Rows from a shape dataset:
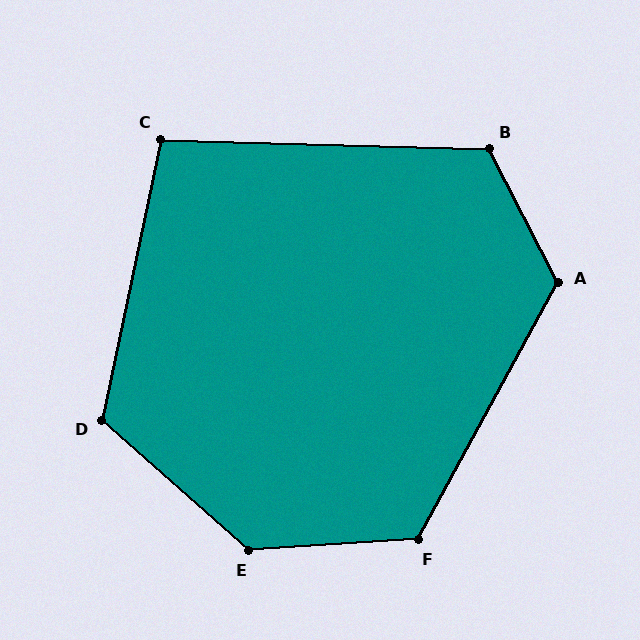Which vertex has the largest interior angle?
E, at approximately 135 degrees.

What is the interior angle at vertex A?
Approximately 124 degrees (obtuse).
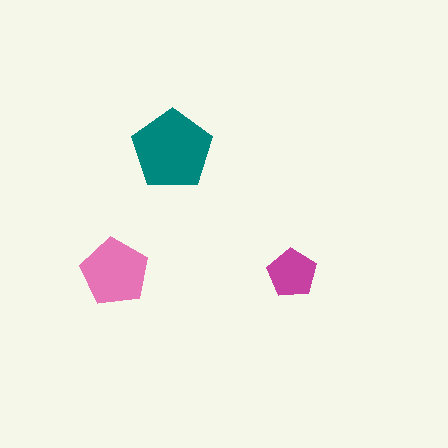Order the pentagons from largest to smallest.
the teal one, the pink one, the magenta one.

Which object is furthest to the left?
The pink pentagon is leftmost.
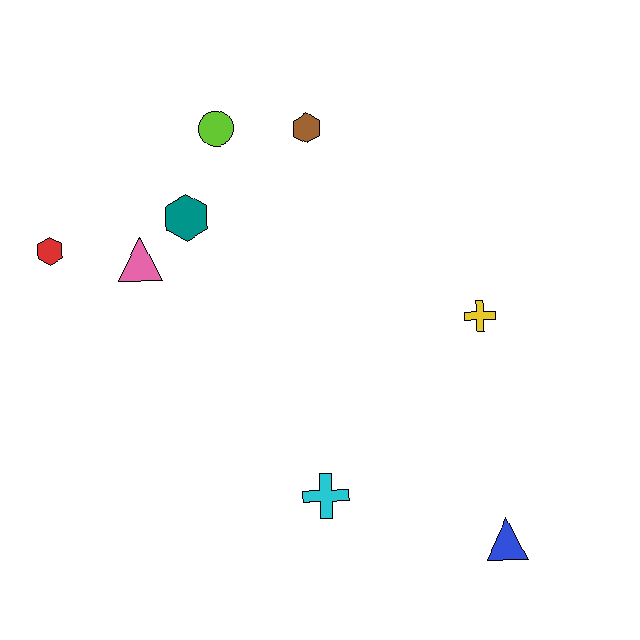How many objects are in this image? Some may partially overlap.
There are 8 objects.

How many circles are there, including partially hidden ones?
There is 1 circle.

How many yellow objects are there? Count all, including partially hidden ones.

WHAT YOU HAVE TO DO: Print out every entry above without changing a word, and leave out the pictures.

SOLVED EXERCISE:
Which vertex has the largest interior angle?
E, at approximately 135 degrees.

What is the interior angle at vertex A?
Approximately 124 degrees (obtuse).
Order the pentagons from largest to smallest.
the teal one, the pink one, the magenta one.

Which object is furthest to the left?
The pink pentagon is leftmost.
How many objects are in this image? Some may partially overlap.
There are 8 objects.

How many circles are there, including partially hidden ones?
There is 1 circle.

How many yellow objects are there? Count all, including partially hidden ones.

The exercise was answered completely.